Aim of the task → Set every record down verbatim and omit the pictures.

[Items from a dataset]
┏━━
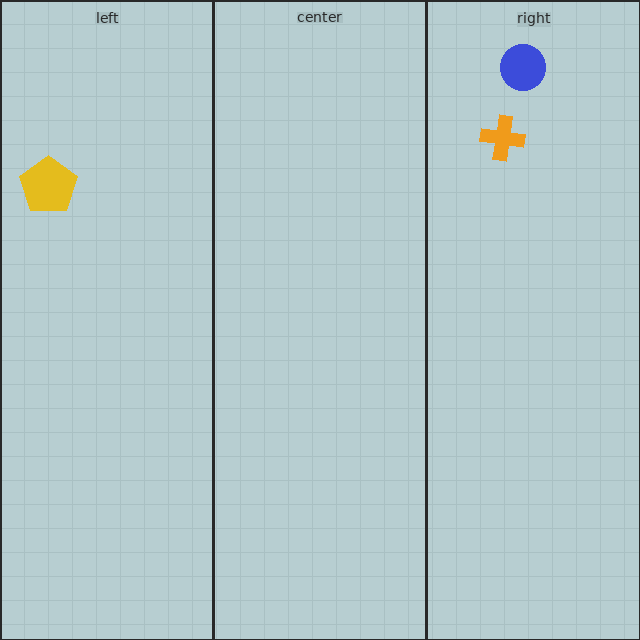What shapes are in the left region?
The yellow pentagon.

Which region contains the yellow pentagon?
The left region.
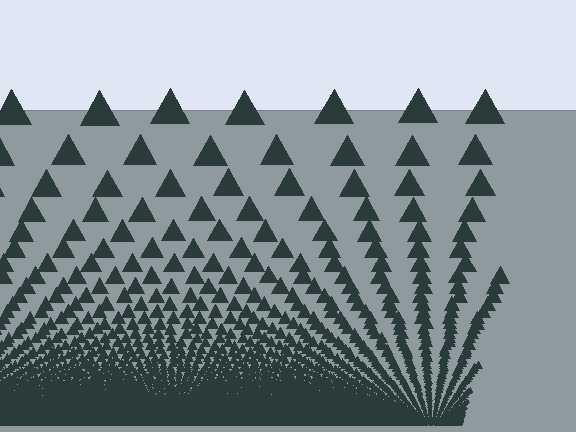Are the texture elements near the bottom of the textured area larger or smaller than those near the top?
Smaller. The gradient is inverted — elements near the bottom are smaller and denser.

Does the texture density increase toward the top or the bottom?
Density increases toward the bottom.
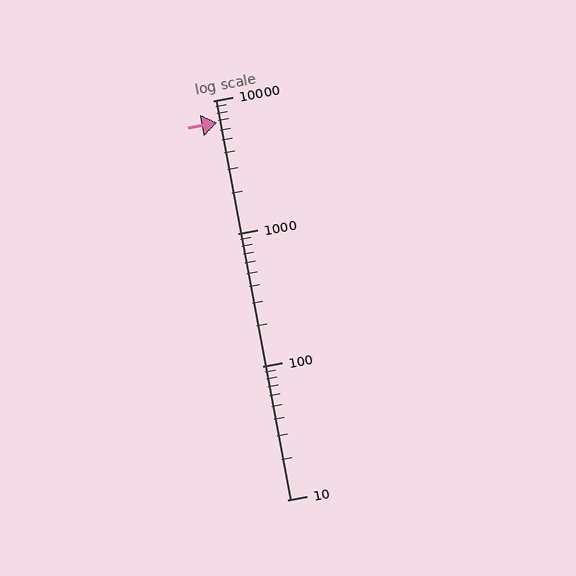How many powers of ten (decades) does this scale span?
The scale spans 3 decades, from 10 to 10000.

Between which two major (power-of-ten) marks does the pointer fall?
The pointer is between 1000 and 10000.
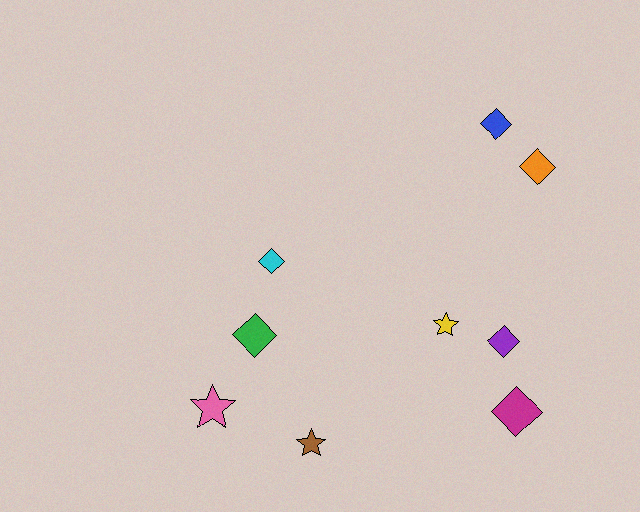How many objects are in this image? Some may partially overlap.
There are 9 objects.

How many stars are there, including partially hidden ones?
There are 3 stars.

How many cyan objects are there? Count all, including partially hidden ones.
There is 1 cyan object.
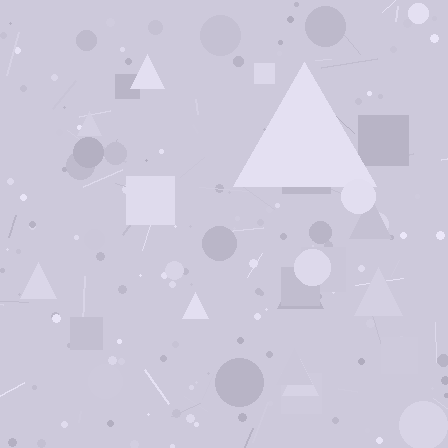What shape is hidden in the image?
A triangle is hidden in the image.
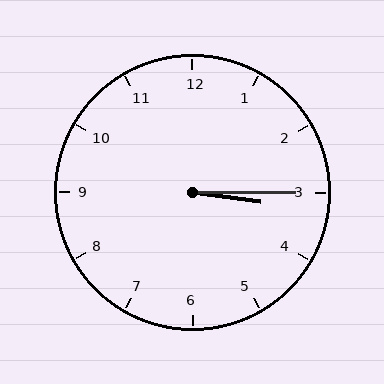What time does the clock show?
3:15.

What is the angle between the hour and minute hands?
Approximately 8 degrees.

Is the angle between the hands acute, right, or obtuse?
It is acute.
┗━━
Exercise result →
What shapes are in the left region?
The yellow pentagon.

Which region contains the yellow pentagon?
The left region.
Are the texture elements near the bottom of the textured area larger or smaller than those near the top?
Smaller. The gradient is inverted — elements near the bottom are smaller and denser.

Does the texture density increase toward the top or the bottom?
Density increases toward the bottom.
How many powers of ten (decades) does this scale span?
The scale spans 3 decades, from 10 to 10000.

Between which two major (power-of-ten) marks does the pointer fall?
The pointer is between 1000 and 10000.
How many objects are in this image? Some may partially overlap.
There are 9 objects.

How many stars are there, including partially hidden ones?
There are 3 stars.

How many cyan objects are there? Count all, including partially hidden ones.
There is 1 cyan object.
What shape is hidden in the image?
A triangle is hidden in the image.
What time does the clock show?
3:15.

What is the angle between the hour and minute hands?
Approximately 8 degrees.

Is the angle between the hands acute, right, or obtuse?
It is acute.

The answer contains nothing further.